▶ YOUR GOAL:
Look below for the line that contains "Which object is farthest", then copy it and each following line exactly, through and including the line that contains "Which direction did the blue cross (F) move?".

Questions concerning simple figures
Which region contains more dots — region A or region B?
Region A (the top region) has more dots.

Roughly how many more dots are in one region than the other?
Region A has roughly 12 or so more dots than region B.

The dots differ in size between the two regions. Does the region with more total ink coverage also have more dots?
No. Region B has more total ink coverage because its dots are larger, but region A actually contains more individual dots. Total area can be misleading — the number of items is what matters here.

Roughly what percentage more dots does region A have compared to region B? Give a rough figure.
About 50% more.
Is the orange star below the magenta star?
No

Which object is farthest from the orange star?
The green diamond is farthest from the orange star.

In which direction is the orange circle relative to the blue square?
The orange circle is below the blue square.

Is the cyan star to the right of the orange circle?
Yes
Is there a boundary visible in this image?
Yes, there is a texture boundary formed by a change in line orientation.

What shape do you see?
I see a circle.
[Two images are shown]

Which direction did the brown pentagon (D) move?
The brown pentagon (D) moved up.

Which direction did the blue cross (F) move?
* * *
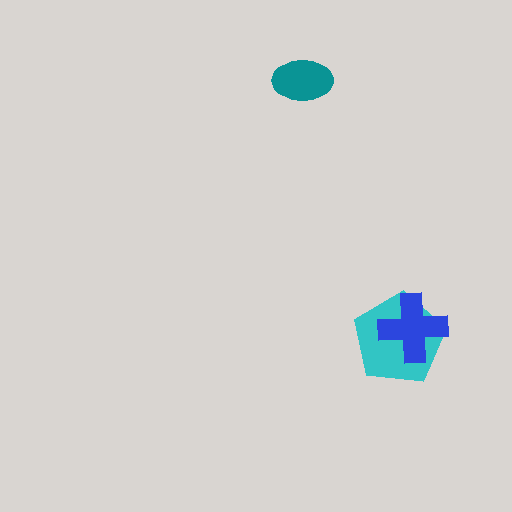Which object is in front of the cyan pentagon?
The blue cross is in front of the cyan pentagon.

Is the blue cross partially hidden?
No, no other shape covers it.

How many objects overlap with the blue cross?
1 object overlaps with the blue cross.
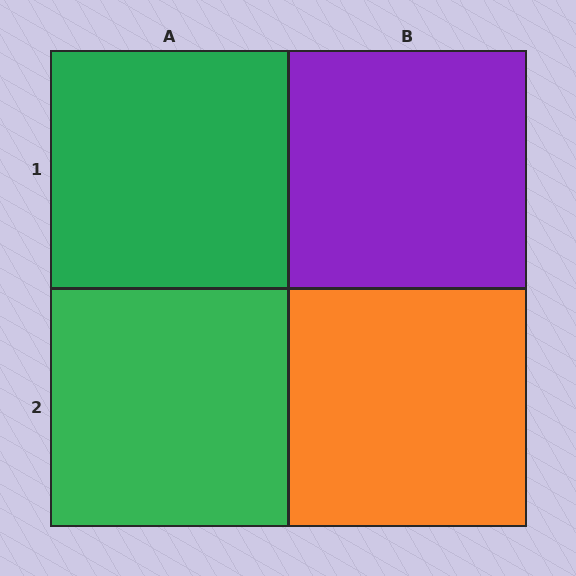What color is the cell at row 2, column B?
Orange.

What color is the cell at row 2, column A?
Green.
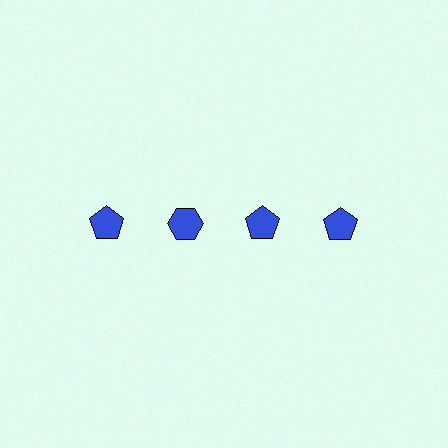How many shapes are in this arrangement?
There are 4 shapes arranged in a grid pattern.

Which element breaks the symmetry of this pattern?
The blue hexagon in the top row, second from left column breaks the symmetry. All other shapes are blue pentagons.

▶ THE ANSWER:
Which object is farthest from the orange star?
The green diamond is farthest from the orange star.

In which direction is the orange circle relative to the blue square?
The orange circle is below the blue square.

Is the cyan star to the right of the orange circle?
Yes
Is there a boundary visible in this image?
Yes, there is a texture boundary formed by a change in line orientation.

What shape do you see?
I see a circle.
[Two images are shown]

Which direction did the brown pentagon (D) move?
The brown pentagon (D) moved up.

Which direction did the blue cross (F) move?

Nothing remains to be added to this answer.